Each entry below is to be written out exactly, and the pictures are to be left out.
-------- DATA ROWS --------
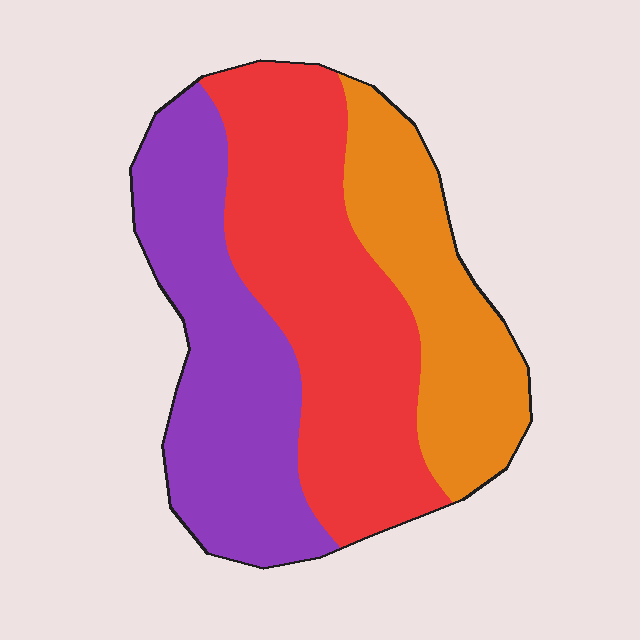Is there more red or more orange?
Red.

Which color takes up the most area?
Red, at roughly 40%.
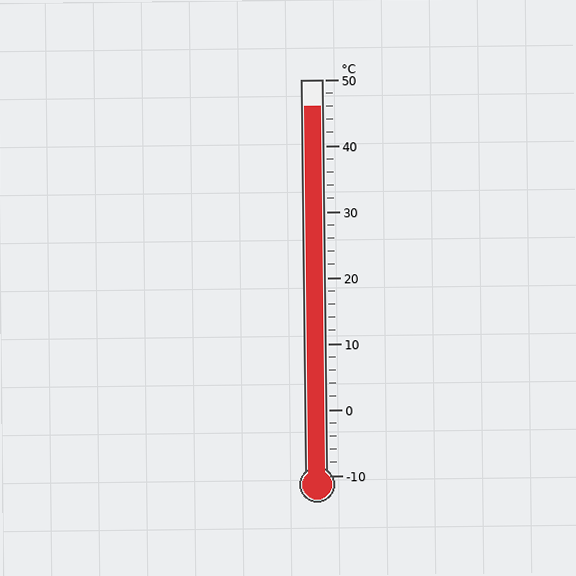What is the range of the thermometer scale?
The thermometer scale ranges from -10°C to 50°C.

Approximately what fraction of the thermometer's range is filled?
The thermometer is filled to approximately 95% of its range.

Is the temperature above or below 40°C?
The temperature is above 40°C.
--------
[TASK OUTPUT]
Is there more red or more orange?
Red.

Which color takes up the most area?
Red, at roughly 40%.
What is the range of the thermometer scale?
The thermometer scale ranges from -10°C to 50°C.

Approximately what fraction of the thermometer's range is filled?
The thermometer is filled to approximately 95% of its range.

Is the temperature above or below 40°C?
The temperature is above 40°C.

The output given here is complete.